*Directions:*
Restate the whole listing word for word. Pictures are left out.

Stored items:
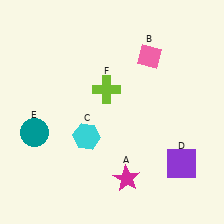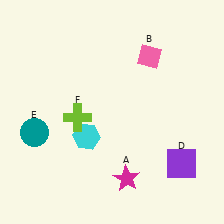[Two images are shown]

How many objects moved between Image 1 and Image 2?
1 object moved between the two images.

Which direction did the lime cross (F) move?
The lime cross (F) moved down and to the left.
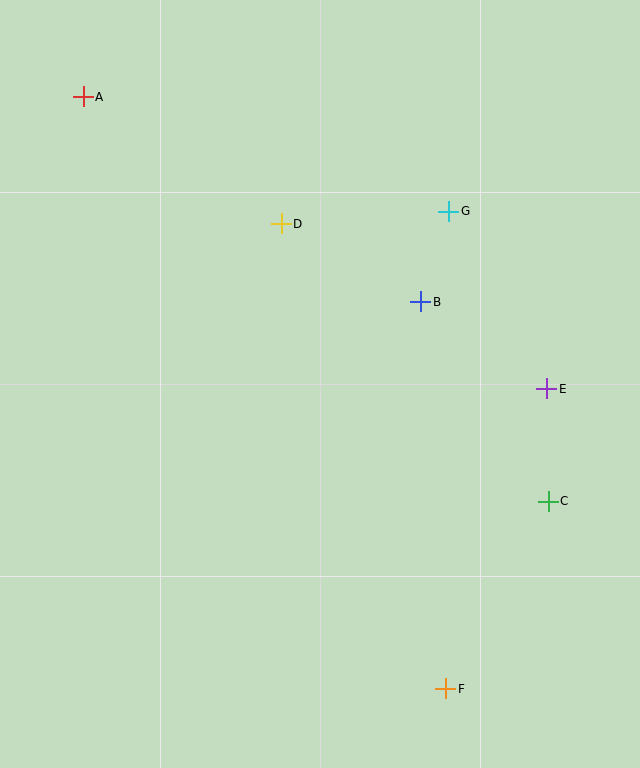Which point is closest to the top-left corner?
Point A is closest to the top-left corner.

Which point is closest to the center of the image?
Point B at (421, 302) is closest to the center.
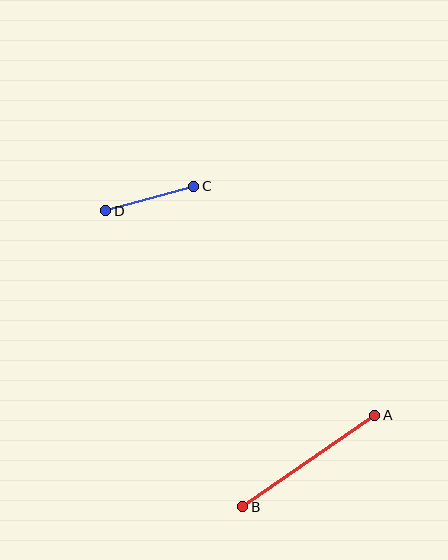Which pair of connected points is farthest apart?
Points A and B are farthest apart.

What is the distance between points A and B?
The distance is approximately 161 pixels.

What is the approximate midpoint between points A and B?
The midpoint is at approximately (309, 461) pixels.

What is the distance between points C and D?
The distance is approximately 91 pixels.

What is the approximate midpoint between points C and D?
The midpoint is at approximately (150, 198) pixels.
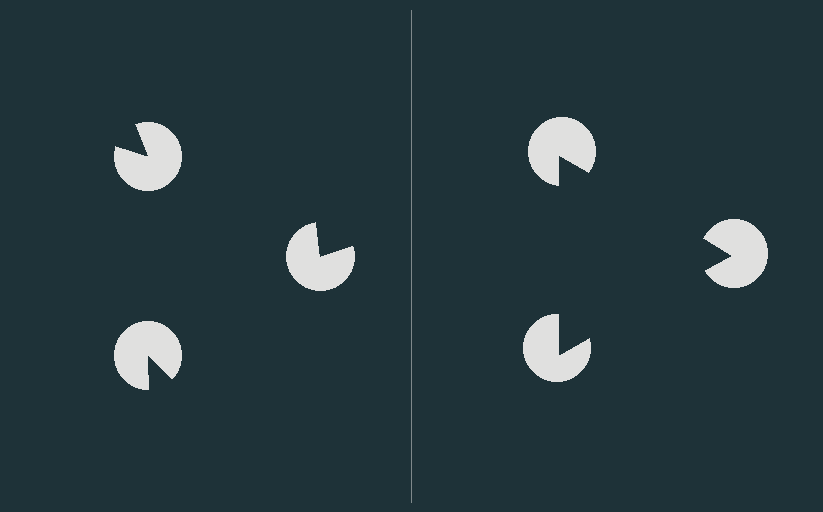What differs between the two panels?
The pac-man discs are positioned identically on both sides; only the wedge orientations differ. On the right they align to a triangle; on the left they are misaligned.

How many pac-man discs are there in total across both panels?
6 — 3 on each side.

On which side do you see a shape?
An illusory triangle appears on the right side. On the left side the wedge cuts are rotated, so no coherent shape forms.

*Result:*
[Two images are shown]

How many objects moved between Image 1 and Image 2?
1 object moved between the two images.

Which direction did the lime cross (F) move?
The lime cross (F) moved down and to the left.
Which point is closest to the top-left corner?
Point A is closest to the top-left corner.

Which point is closest to the center of the image?
Point B at (421, 302) is closest to the center.
Which pair of connected points is farthest apart?
Points A and B are farthest apart.

What is the distance between points A and B?
The distance is approximately 161 pixels.

What is the approximate midpoint between points A and B?
The midpoint is at approximately (309, 461) pixels.

What is the distance between points C and D?
The distance is approximately 91 pixels.

What is the approximate midpoint between points C and D?
The midpoint is at approximately (150, 198) pixels.
What differs between the two panels?
The pac-man discs are positioned identically on both sides; only the wedge orientations differ. On the right they align to a triangle; on the left they are misaligned.

How many pac-man discs are there in total across both panels?
6 — 3 on each side.

On which side do you see a shape?
An illusory triangle appears on the right side. On the left side the wedge cuts are rotated, so no coherent shape forms.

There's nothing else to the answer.